* _WRITTEN INSTRUCTION_: Reproduce word for word the lines below, beginning with the line that contains "Locate all of the monitor/tvs" and continuing up to and including the line that contains "[155,228,162,242]".

* _PROVIDED MATERIAL_:
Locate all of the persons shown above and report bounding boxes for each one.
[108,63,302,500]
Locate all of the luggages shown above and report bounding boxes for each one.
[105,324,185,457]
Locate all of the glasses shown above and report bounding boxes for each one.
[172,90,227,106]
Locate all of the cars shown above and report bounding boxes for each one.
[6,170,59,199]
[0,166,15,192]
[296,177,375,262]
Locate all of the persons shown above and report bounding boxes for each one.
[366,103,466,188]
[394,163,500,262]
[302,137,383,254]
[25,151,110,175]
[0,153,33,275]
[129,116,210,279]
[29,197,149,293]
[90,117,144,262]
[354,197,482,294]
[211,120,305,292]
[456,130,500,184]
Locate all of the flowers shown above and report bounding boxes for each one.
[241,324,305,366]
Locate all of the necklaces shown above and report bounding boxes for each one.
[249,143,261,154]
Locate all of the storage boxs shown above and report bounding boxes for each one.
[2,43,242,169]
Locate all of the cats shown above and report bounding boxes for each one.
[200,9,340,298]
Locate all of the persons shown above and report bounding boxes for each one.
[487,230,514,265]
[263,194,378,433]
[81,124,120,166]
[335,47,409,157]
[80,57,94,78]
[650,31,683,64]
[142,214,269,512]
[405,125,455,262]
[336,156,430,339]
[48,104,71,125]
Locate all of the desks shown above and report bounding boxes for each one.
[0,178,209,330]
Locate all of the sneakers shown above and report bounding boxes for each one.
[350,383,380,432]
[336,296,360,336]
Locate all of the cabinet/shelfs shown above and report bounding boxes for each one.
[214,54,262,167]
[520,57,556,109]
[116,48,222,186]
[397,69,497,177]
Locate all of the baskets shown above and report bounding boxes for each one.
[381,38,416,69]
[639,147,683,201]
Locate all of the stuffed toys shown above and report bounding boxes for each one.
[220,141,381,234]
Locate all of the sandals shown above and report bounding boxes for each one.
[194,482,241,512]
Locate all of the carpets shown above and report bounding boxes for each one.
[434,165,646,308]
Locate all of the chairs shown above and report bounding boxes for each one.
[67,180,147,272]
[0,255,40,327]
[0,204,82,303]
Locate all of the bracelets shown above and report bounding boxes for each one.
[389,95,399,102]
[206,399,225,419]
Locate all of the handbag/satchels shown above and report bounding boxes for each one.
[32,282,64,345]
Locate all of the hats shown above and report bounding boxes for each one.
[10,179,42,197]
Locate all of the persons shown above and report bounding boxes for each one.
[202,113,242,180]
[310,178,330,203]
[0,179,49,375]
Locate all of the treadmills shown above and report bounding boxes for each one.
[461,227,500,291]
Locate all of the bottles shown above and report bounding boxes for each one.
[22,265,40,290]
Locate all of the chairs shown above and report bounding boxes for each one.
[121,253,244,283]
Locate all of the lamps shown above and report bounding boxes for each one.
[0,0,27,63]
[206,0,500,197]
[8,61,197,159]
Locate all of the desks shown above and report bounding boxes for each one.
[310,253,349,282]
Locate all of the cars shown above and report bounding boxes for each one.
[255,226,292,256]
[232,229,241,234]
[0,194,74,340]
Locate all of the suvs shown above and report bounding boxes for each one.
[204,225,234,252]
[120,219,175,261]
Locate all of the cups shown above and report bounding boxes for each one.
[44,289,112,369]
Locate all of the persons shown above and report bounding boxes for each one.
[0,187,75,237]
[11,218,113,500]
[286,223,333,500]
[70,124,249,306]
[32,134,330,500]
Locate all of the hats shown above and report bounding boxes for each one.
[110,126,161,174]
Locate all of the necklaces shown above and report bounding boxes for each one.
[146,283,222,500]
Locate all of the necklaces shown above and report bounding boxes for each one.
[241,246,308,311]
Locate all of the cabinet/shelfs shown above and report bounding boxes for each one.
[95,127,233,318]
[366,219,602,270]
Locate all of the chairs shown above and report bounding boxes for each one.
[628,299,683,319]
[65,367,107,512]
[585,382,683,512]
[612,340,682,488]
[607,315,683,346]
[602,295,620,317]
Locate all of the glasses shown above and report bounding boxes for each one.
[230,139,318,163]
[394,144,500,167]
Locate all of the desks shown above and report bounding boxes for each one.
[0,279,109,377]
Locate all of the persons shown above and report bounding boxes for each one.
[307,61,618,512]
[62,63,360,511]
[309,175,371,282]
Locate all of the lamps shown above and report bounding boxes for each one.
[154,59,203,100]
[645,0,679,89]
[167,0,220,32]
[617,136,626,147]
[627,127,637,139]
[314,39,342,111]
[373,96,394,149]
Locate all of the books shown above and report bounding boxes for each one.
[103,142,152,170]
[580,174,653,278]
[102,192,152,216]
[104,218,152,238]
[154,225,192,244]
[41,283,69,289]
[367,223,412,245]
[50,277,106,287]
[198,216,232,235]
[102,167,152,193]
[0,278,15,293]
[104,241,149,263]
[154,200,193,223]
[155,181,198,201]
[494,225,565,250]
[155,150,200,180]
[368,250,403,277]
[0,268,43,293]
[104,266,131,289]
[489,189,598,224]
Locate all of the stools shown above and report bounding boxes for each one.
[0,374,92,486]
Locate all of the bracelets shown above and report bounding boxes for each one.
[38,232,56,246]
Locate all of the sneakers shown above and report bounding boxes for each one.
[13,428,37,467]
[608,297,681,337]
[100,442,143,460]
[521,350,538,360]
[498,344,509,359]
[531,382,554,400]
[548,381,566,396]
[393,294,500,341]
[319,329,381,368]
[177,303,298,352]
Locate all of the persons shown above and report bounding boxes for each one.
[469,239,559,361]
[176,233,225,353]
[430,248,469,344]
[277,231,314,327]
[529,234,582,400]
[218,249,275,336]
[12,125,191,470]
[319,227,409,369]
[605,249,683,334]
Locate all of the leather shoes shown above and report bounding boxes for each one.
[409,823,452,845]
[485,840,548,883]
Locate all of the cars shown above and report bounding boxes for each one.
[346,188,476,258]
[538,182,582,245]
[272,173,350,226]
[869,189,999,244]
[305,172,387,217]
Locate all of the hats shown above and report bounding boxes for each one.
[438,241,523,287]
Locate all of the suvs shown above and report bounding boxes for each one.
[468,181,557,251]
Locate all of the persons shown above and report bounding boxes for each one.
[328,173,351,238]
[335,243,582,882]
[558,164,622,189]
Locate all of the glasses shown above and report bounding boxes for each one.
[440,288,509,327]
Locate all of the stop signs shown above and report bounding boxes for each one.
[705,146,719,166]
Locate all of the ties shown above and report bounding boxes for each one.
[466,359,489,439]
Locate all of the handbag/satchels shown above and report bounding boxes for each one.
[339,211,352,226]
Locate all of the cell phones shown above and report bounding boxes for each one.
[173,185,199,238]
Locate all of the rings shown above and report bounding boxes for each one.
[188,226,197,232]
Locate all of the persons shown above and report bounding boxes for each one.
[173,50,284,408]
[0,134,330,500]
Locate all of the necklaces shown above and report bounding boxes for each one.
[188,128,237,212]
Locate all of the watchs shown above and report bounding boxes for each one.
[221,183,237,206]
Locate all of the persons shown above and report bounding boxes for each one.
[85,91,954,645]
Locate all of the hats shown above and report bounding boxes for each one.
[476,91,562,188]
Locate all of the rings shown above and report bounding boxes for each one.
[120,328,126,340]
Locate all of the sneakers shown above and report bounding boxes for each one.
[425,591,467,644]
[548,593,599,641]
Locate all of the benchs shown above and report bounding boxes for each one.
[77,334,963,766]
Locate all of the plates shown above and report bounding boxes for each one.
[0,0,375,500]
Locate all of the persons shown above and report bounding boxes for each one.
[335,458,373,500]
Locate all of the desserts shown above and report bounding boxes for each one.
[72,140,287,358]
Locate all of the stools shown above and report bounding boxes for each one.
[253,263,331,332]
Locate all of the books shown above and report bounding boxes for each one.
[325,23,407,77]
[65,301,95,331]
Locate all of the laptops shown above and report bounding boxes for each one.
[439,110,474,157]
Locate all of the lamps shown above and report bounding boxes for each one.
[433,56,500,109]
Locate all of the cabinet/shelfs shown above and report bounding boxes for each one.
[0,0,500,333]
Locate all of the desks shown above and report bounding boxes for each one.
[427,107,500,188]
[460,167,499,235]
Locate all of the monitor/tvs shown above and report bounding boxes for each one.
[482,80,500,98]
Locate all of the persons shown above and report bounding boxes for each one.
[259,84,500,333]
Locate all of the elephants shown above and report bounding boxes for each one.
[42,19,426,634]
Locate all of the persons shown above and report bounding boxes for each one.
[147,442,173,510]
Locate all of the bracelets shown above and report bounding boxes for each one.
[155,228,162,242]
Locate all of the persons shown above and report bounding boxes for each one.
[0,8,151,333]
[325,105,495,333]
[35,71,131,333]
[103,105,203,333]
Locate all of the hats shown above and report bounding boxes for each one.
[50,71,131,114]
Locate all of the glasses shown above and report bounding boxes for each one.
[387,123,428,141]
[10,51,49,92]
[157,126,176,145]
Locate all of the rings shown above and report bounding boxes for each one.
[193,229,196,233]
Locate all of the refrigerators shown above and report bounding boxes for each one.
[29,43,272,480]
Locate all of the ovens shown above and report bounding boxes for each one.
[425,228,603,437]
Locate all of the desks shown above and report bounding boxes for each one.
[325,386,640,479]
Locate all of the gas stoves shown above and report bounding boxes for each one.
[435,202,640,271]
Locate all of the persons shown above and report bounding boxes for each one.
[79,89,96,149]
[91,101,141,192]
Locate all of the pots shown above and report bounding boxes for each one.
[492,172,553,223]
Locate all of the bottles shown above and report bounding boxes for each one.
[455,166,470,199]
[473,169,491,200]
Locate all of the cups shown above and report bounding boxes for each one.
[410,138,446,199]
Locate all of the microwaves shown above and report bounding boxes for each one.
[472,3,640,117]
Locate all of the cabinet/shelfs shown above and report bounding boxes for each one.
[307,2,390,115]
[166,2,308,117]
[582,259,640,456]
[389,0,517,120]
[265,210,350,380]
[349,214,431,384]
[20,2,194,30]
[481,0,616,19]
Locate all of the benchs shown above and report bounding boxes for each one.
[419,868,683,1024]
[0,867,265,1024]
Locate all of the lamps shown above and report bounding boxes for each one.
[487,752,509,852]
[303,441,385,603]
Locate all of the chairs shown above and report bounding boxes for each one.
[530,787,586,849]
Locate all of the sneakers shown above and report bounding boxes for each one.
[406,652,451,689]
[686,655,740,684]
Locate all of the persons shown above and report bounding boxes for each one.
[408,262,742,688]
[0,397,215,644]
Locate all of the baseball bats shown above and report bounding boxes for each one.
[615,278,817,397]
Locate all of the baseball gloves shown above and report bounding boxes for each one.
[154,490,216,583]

* _FULL SOLUTION_:
Locate all of the monitor/tvs shown above and report bounding boxes for each one.
[482,80,500,98]
Locate all of the persons shown above and report bounding boxes for each one.
[259,84,500,333]
Locate all of the elephants shown above and report bounding boxes for each one.
[42,19,426,634]
Locate all of the persons shown above and report bounding boxes for each one.
[147,442,173,510]
Locate all of the bracelets shown above and report bounding boxes for each one.
[155,228,162,242]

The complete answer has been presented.